● **Work to do**
Give back each entry unchanged, minus pictures.

● **Stored records**
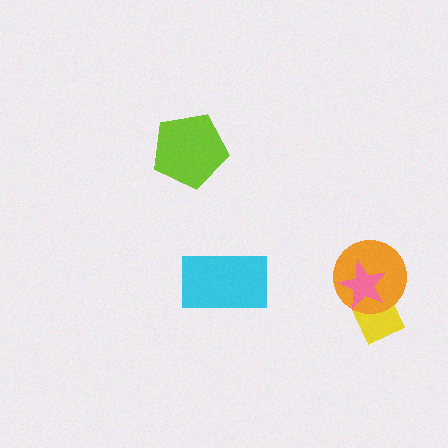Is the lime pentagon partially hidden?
No, no other shape covers it.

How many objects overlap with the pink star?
2 objects overlap with the pink star.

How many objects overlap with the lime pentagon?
0 objects overlap with the lime pentagon.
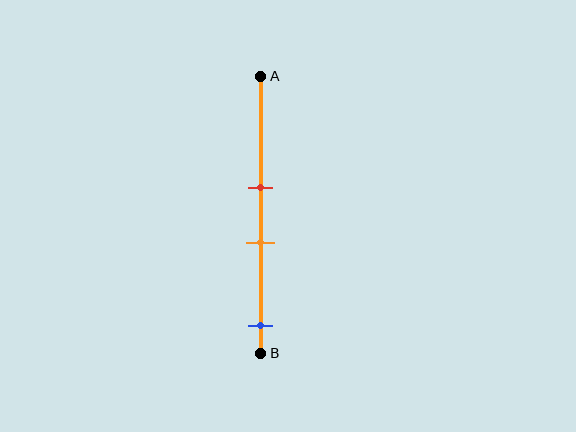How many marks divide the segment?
There are 3 marks dividing the segment.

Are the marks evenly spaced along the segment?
No, the marks are not evenly spaced.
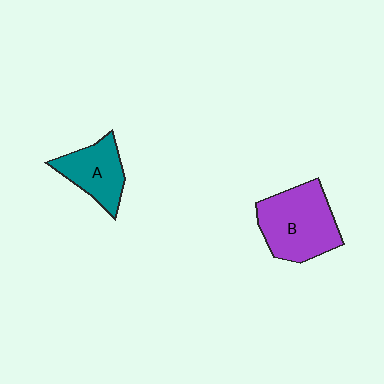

● **Reply**
Is the lime pentagon partially hidden?
No, no other shape covers it.

How many objects overlap with the pink star?
2 objects overlap with the pink star.

How many objects overlap with the lime pentagon?
0 objects overlap with the lime pentagon.
How many marks divide the segment?
There are 3 marks dividing the segment.

Are the marks evenly spaced along the segment?
No, the marks are not evenly spaced.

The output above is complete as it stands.